* Start *
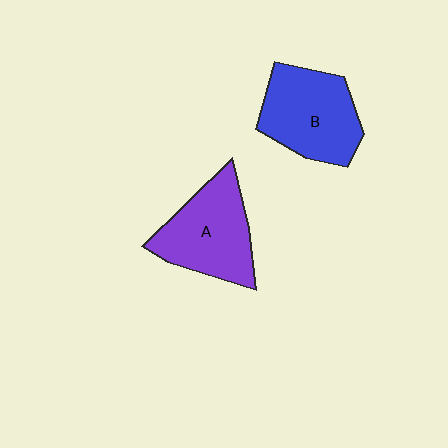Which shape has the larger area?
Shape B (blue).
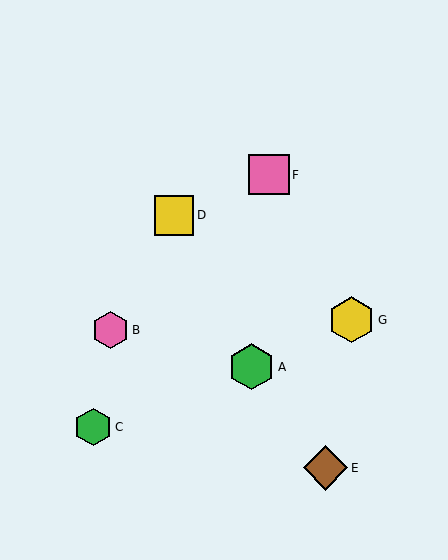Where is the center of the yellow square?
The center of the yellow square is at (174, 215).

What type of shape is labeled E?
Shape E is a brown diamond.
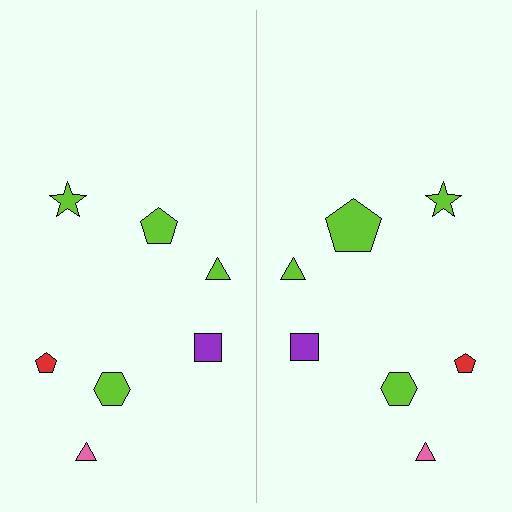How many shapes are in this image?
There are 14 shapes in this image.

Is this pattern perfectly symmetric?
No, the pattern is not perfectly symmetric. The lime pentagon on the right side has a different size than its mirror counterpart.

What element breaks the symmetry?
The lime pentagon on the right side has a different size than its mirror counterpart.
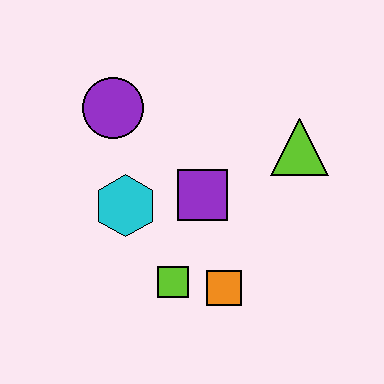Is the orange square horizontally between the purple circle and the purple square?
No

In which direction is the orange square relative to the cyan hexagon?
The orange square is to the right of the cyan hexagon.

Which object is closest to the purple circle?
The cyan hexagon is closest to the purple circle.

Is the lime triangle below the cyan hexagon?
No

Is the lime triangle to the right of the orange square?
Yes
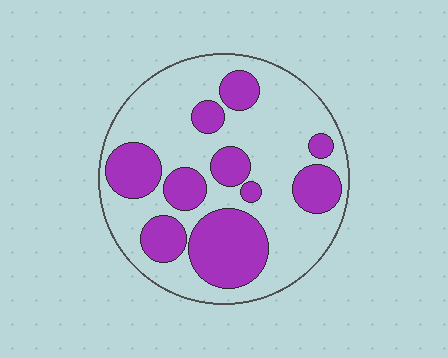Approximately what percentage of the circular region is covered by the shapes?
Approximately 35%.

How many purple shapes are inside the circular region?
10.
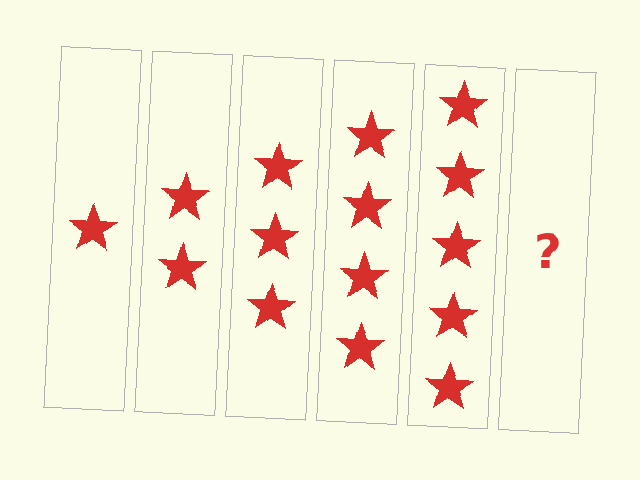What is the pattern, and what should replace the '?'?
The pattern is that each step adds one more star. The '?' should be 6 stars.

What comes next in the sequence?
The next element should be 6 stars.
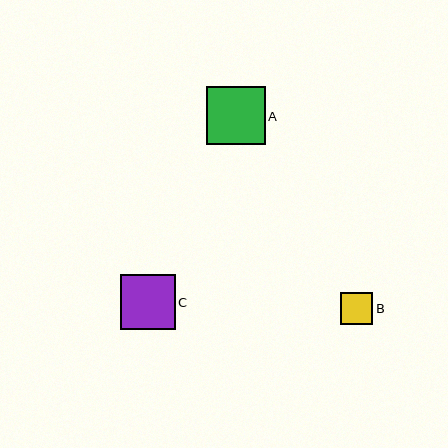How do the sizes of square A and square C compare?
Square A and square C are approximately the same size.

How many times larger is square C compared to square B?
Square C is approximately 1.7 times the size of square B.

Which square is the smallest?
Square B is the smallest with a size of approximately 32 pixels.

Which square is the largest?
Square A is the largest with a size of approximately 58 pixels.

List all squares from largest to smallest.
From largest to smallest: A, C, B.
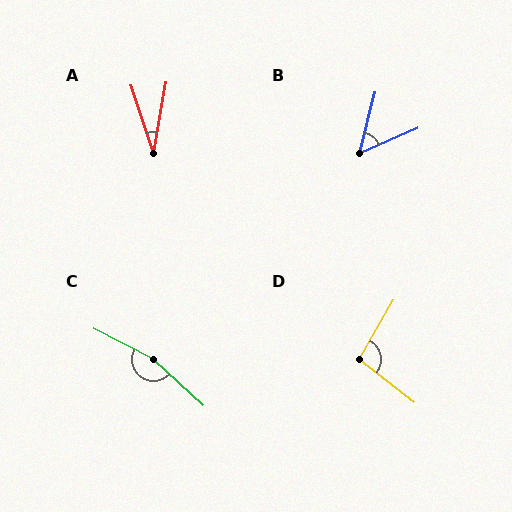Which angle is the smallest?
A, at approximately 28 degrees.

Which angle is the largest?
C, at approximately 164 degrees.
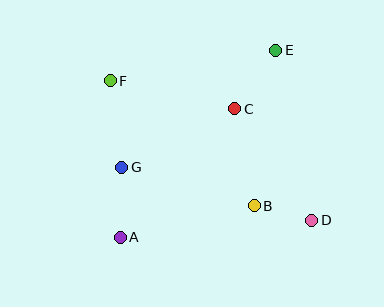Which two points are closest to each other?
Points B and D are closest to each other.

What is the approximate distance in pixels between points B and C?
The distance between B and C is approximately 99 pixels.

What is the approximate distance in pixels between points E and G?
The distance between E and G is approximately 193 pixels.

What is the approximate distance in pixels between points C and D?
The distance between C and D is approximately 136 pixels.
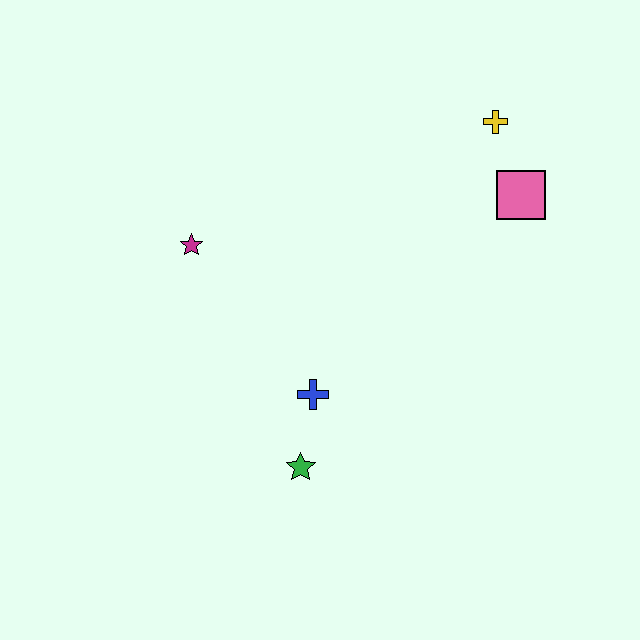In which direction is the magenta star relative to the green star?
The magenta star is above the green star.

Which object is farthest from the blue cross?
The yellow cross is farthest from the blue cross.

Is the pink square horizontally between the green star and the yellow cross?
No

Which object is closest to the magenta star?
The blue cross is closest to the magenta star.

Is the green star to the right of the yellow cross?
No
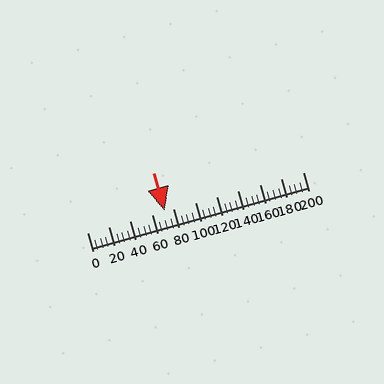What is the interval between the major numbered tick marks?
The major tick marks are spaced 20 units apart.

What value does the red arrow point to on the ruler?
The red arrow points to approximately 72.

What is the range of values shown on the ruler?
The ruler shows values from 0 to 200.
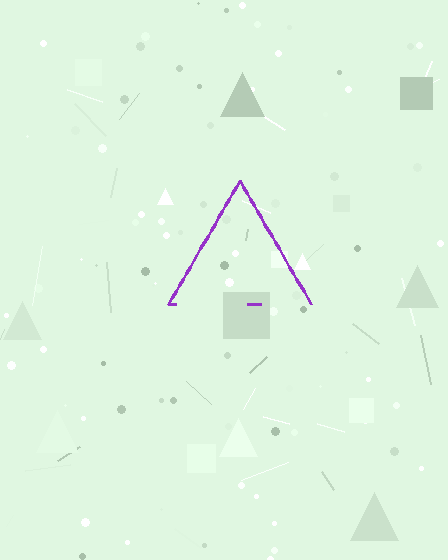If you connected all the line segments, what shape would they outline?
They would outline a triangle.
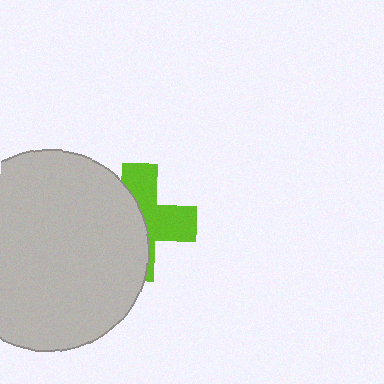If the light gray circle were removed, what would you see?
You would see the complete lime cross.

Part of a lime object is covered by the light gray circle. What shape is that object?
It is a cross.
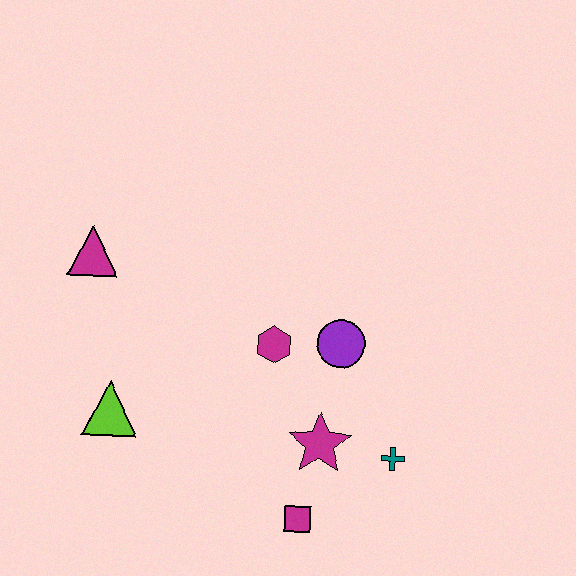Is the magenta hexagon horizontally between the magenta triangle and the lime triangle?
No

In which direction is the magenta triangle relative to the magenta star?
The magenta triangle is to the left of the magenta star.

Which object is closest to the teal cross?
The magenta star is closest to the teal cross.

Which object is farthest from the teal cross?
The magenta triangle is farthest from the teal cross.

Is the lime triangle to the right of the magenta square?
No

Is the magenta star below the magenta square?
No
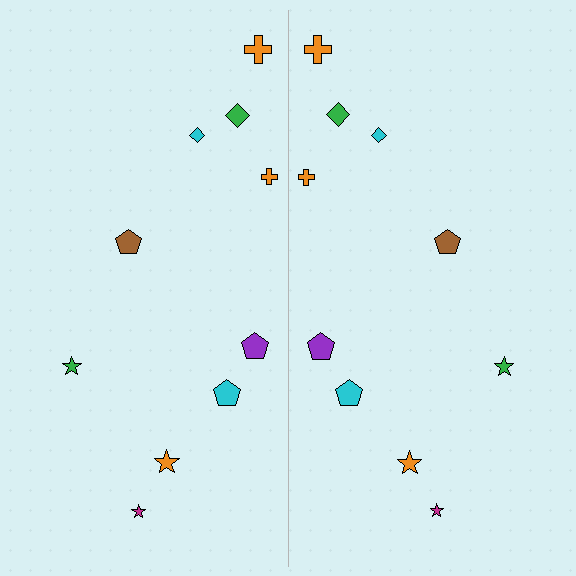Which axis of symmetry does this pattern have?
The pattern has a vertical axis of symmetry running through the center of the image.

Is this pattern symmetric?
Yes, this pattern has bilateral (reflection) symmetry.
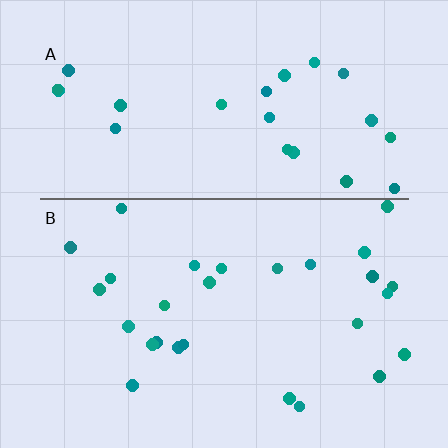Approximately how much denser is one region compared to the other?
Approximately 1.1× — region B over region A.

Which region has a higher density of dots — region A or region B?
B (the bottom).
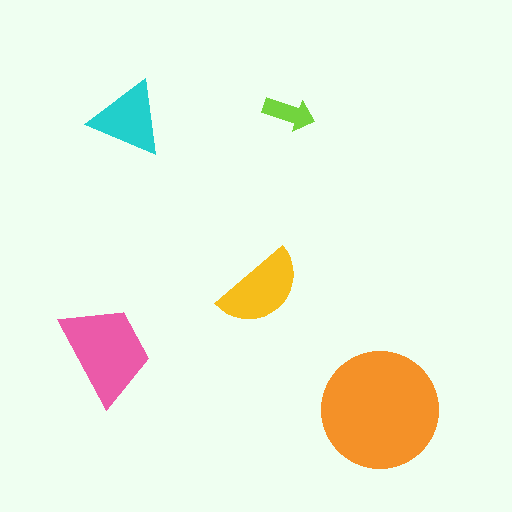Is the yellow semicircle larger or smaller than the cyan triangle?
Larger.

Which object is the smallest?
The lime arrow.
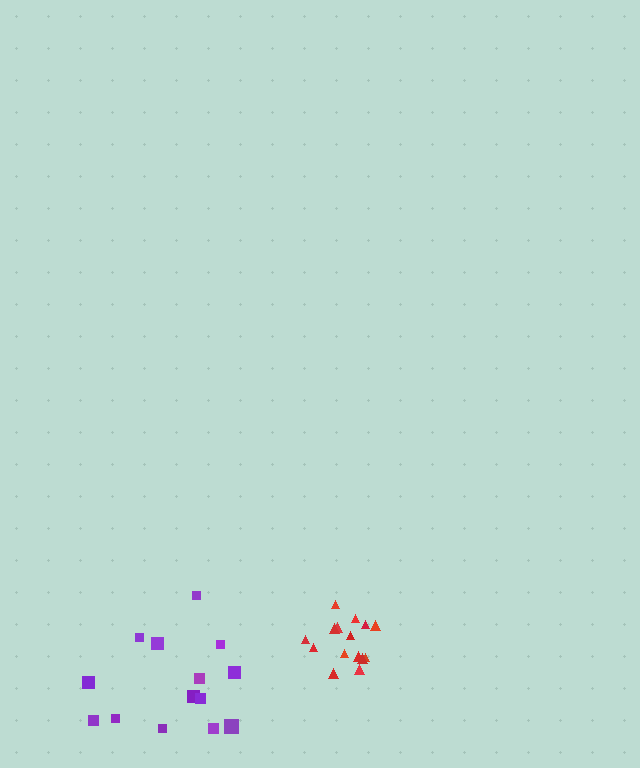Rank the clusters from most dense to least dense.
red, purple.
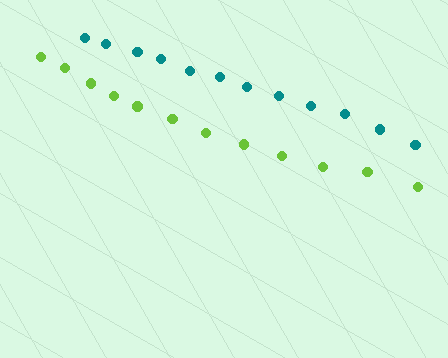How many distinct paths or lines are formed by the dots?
* End *
> REQUIREMENTS:
Transcribe the material exactly, keeping every word and none of the pictures.

> SOLVED PROBLEM:
Which shape has the larger area?
Shape B (blue).
Where is the center of the yellow square?
The center of the yellow square is at (174, 215).

What type of shape is labeled E?
Shape E is a brown diamond.
How many shapes are in this image?
There are 14 shapes in this image.

Is this pattern perfectly symmetric?
No, the pattern is not perfectly symmetric. The lime pentagon on the right side has a different size than its mirror counterpart.

What element breaks the symmetry?
The lime pentagon on the right side has a different size than its mirror counterpart.
Is the orange square horizontally between the purple circle and the purple square?
No

In which direction is the orange square relative to the cyan hexagon?
The orange square is to the right of the cyan hexagon.

Which object is closest to the purple circle?
The cyan hexagon is closest to the purple circle.

Is the lime triangle below the cyan hexagon?
No

Is the lime triangle to the right of the orange square?
Yes
Approximately what percentage of the circular region is covered by the shapes?
Approximately 35%.

How many purple shapes are inside the circular region?
10.
What is the pattern, and what should replace the '?'?
The pattern is that each step adds one more star. The '?' should be 6 stars.

What comes next in the sequence?
The next element should be 6 stars.
How do the sizes of square A and square C compare?
Square A and square C are approximately the same size.

How many times larger is square C compared to square B?
Square C is approximately 1.7 times the size of square B.

Which square is the smallest?
Square B is the smallest with a size of approximately 32 pixels.

Which square is the largest?
Square A is the largest with a size of approximately 58 pixels.

List all squares from largest to smallest.
From largest to smallest: A, C, B.
Which angle is the smallest?
A, at approximately 28 degrees.

Which angle is the largest?
C, at approximately 164 degrees.
Which two points are closest to each other?
Points B and D are closest to each other.

What is the approximate distance in pixels between points B and C?
The distance between B and C is approximately 99 pixels.

What is the approximate distance in pixels between points E and G?
The distance between E and G is approximately 193 pixels.

What is the approximate distance in pixels between points C and D?
The distance between C and D is approximately 136 pixels.
In which direction is the magenta star relative to the green star?
The magenta star is above the green star.

Which object is farthest from the blue cross?
The yellow cross is farthest from the blue cross.

Is the pink square horizontally between the green star and the yellow cross?
No

Which object is closest to the magenta star?
The blue cross is closest to the magenta star.

Is the green star to the right of the yellow cross?
No
What is the interval between the major numbered tick marks?
The major tick marks are spaced 20 units apart.

What value does the red arrow point to on the ruler?
The red arrow points to approximately 72.

What is the range of values shown on the ruler?
The ruler shows values from 0 to 200.
If you connected all the line segments, what shape would they outline?
They would outline a triangle.
If the light gray circle were removed, what would you see?
You would see the complete lime cross.

Part of a lime object is covered by the light gray circle. What shape is that object?
It is a cross.
Is the magenta hexagon horizontally between the magenta triangle and the lime triangle?
No

In which direction is the magenta triangle relative to the magenta star?
The magenta triangle is to the left of the magenta star.

Which object is closest to the teal cross?
The magenta star is closest to the teal cross.

Which object is farthest from the teal cross?
The magenta triangle is farthest from the teal cross.

Is the lime triangle to the right of the magenta square?
No

Is the magenta star below the magenta square?
No
Which axis of symmetry does this pattern have?
The pattern has a vertical axis of symmetry running through the center of the image.

Is this pattern symmetric?
Yes, this pattern has bilateral (reflection) symmetry.
Approximately how much denser is one region compared to the other?
Approximately 1.1× — region B over region A.

Which region has a higher density of dots — region A or region B?
B (the bottom).
Is the yellow semicircle larger or smaller than the cyan triangle?
Larger.

Which object is the smallest?
The lime arrow.
Rank the clusters from most dense to least dense.
red, purple.
How many distinct paths or lines are formed by the dots?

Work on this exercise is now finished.